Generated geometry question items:
>> BEGIN

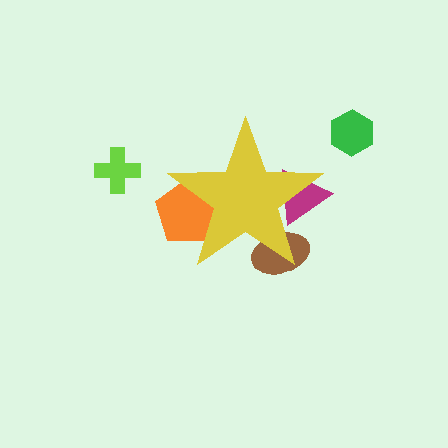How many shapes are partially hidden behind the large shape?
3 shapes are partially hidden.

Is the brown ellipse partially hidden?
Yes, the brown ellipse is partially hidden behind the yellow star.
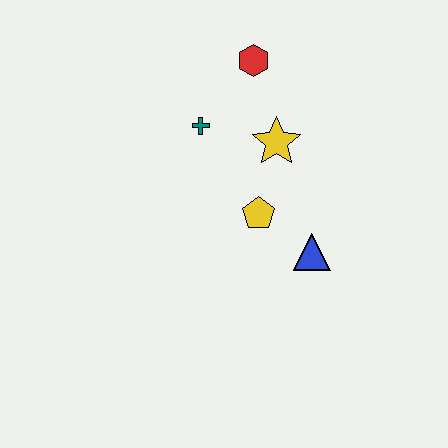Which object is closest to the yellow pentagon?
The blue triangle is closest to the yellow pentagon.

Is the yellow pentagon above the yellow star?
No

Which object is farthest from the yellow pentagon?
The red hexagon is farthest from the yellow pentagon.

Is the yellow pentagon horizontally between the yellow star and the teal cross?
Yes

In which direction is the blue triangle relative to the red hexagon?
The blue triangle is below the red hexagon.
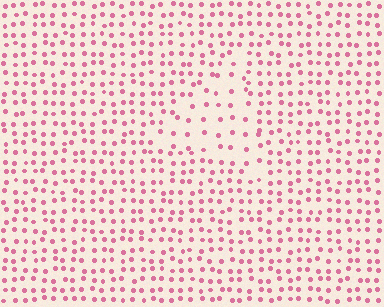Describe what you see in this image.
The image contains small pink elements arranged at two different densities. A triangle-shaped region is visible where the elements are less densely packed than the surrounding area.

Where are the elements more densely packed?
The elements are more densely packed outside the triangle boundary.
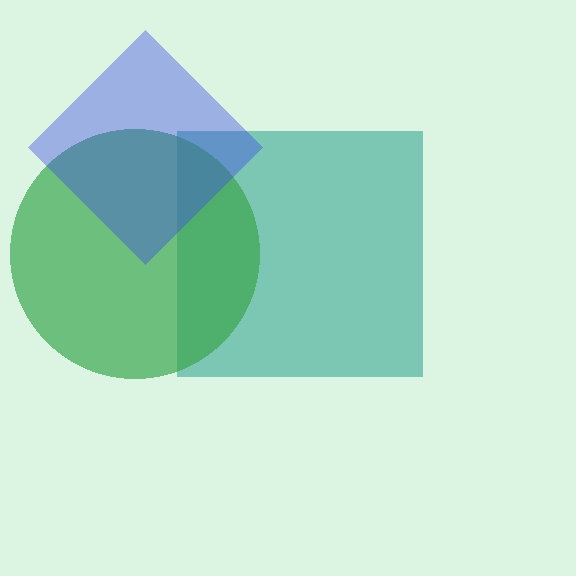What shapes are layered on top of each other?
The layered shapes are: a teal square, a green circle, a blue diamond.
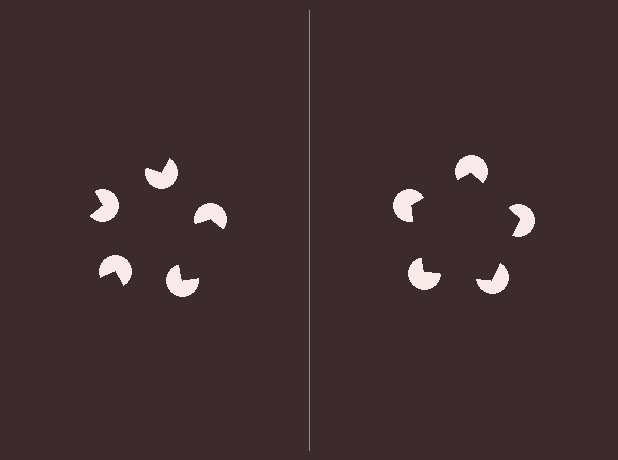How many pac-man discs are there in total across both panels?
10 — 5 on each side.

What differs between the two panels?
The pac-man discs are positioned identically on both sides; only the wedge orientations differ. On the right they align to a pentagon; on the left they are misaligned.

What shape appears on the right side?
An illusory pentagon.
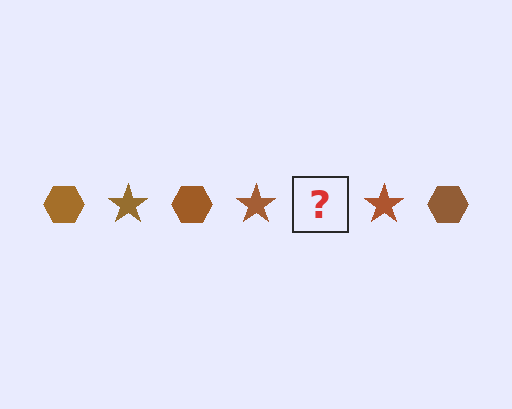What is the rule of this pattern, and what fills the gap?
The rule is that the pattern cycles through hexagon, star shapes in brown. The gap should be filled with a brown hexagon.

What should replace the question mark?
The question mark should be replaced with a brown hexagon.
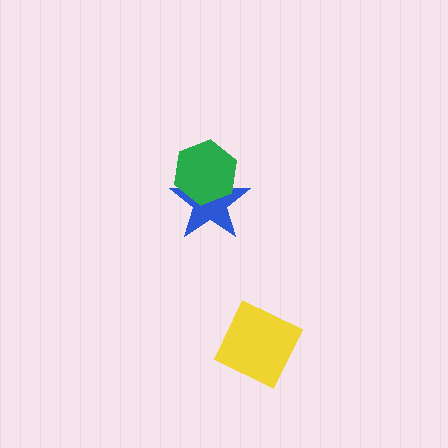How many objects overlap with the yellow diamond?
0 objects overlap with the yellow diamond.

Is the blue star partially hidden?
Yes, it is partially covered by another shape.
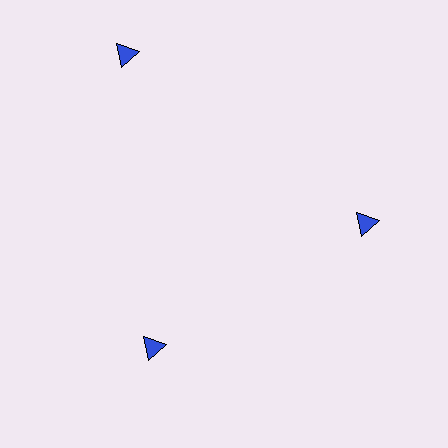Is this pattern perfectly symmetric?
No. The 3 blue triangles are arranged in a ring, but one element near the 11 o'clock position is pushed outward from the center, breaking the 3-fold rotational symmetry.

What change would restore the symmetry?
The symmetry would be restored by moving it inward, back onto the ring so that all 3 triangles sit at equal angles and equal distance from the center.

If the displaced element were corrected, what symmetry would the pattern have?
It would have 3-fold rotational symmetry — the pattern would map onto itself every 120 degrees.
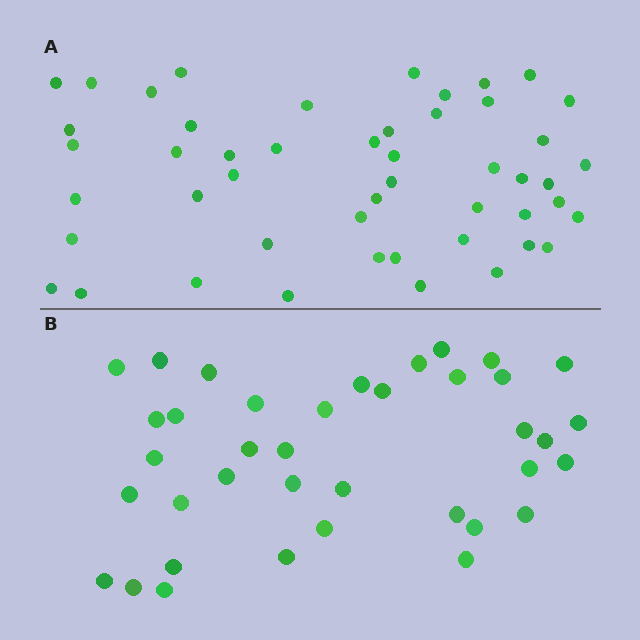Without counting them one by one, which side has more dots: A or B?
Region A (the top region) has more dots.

>> END

WRITTEN TASK. Your task is to reproduce all of the material exactly. The pictures stay out.

THE RESPONSE.
How many shapes are partially hidden behind the large shape?
3 shapes are partially hidden.

Is the brown ellipse partially hidden?
Yes, the brown ellipse is partially hidden behind the yellow star.
Which object is closest to the yellow pentagon?
The blue triangle is closest to the yellow pentagon.

Is the yellow pentagon above the yellow star?
No

Which object is farthest from the yellow pentagon?
The red hexagon is farthest from the yellow pentagon.

Is the yellow pentagon horizontally between the yellow star and the teal cross?
Yes

In which direction is the blue triangle relative to the red hexagon?
The blue triangle is below the red hexagon.
Describe what you see in this image.
The image contains small pink elements arranged at two different densities. A triangle-shaped region is visible where the elements are less densely packed than the surrounding area.

Where are the elements more densely packed?
The elements are more densely packed outside the triangle boundary.
What shapes are layered on top of each other?
The layered shapes are: a teal square, a green circle, a blue diamond.
How many pac-man discs are there in total across both panels?
10 — 5 on each side.

What differs between the two panels?
The pac-man discs are positioned identically on both sides; only the wedge orientations differ. On the right they align to a pentagon; on the left they are misaligned.

What shape appears on the right side?
An illusory pentagon.
What is the rule of this pattern, and what fills the gap?
The rule is that the pattern cycles through hexagon, star shapes in brown. The gap should be filled with a brown hexagon.

What should replace the question mark?
The question mark should be replaced with a brown hexagon.
How many objects overlap with the yellow diamond?
0 objects overlap with the yellow diamond.

Is the blue star partially hidden?
Yes, it is partially covered by another shape.
Is this pattern perfectly symmetric?
No. The 3 blue triangles are arranged in a ring, but one element near the 11 o'clock position is pushed outward from the center, breaking the 3-fold rotational symmetry.

What change would restore the symmetry?
The symmetry would be restored by moving it inward, back onto the ring so that all 3 triangles sit at equal angles and equal distance from the center.

If the displaced element were corrected, what symmetry would the pattern have?
It would have 3-fold rotational symmetry — the pattern would map onto itself every 120 degrees.
Without counting them one by one, which side has more dots: A or B?
Region A (the top region) has more dots.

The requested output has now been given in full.